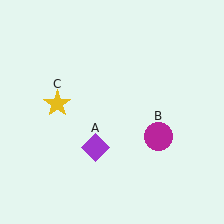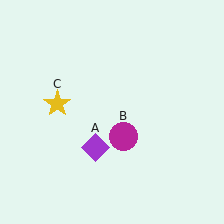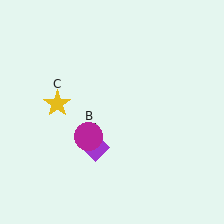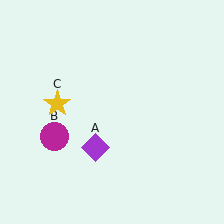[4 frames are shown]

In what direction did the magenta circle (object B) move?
The magenta circle (object B) moved left.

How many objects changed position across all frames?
1 object changed position: magenta circle (object B).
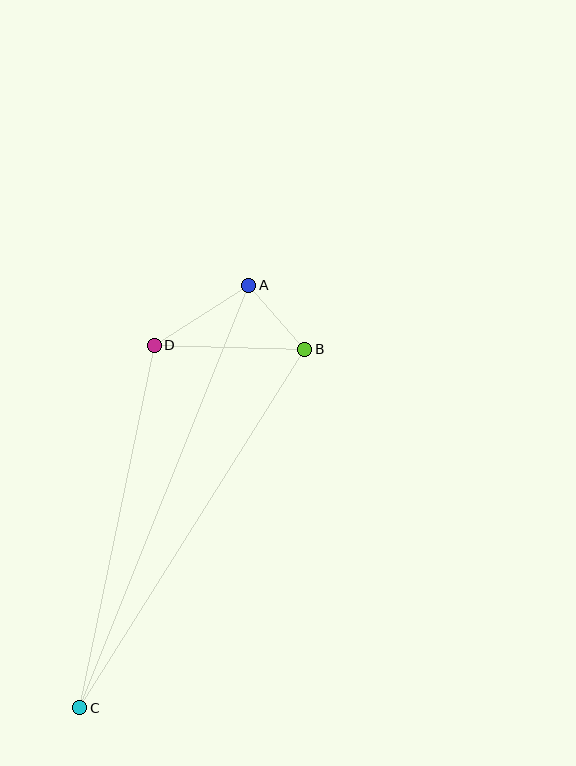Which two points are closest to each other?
Points A and B are closest to each other.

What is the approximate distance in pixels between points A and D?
The distance between A and D is approximately 112 pixels.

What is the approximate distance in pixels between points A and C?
The distance between A and C is approximately 455 pixels.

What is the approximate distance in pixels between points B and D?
The distance between B and D is approximately 151 pixels.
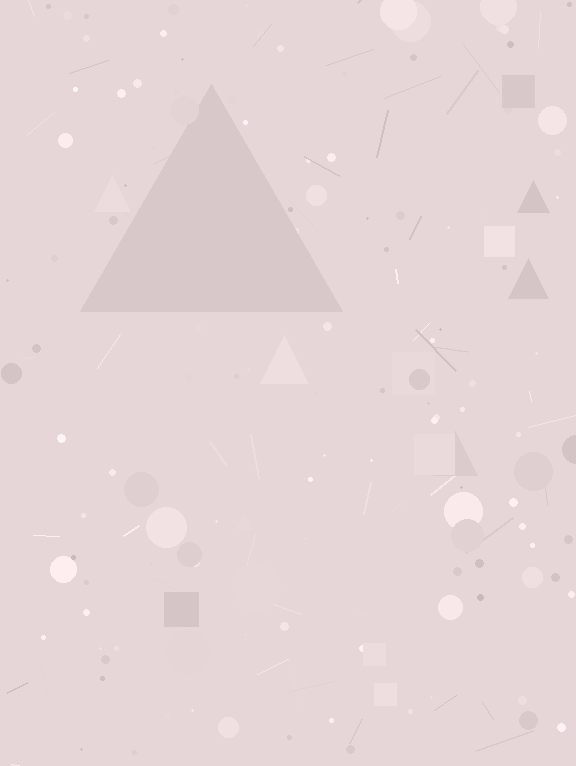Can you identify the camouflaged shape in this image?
The camouflaged shape is a triangle.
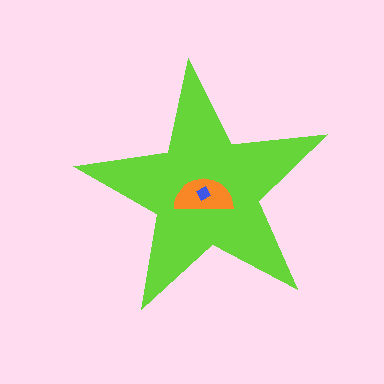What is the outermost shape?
The lime star.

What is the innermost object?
The blue diamond.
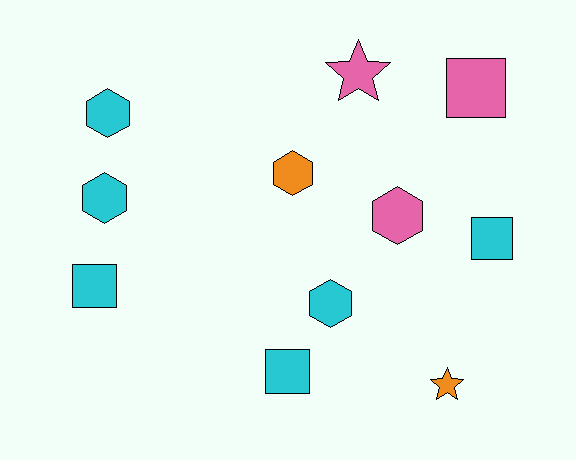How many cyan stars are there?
There are no cyan stars.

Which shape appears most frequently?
Hexagon, with 5 objects.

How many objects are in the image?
There are 11 objects.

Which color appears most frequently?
Cyan, with 6 objects.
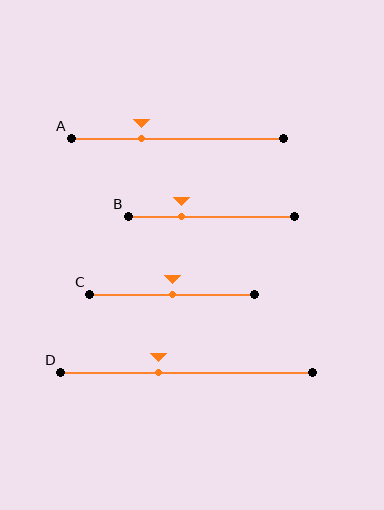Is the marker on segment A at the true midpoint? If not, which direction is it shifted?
No, the marker on segment A is shifted to the left by about 17% of the segment length.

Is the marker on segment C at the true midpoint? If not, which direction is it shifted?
Yes, the marker on segment C is at the true midpoint.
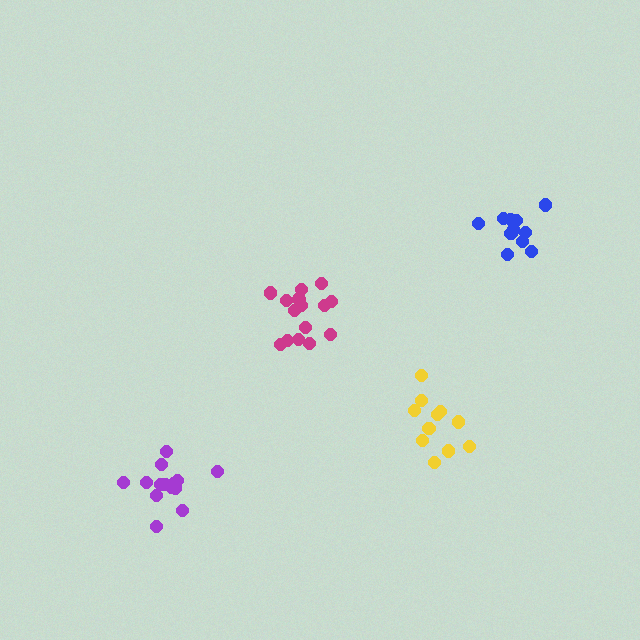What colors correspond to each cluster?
The clusters are colored: blue, yellow, magenta, purple.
—————
Exercise :: Every line from the one containing "Is the marker on segment C" through the end of the listing is to be copied exactly; the pictures are not.

Output below ::
Is the marker on segment C at the true midpoint? If not, which direction is it shifted?
Yes, the marker on segment C is at the true midpoint.
What colors correspond to each cluster?
The clusters are colored: blue, yellow, magenta, purple.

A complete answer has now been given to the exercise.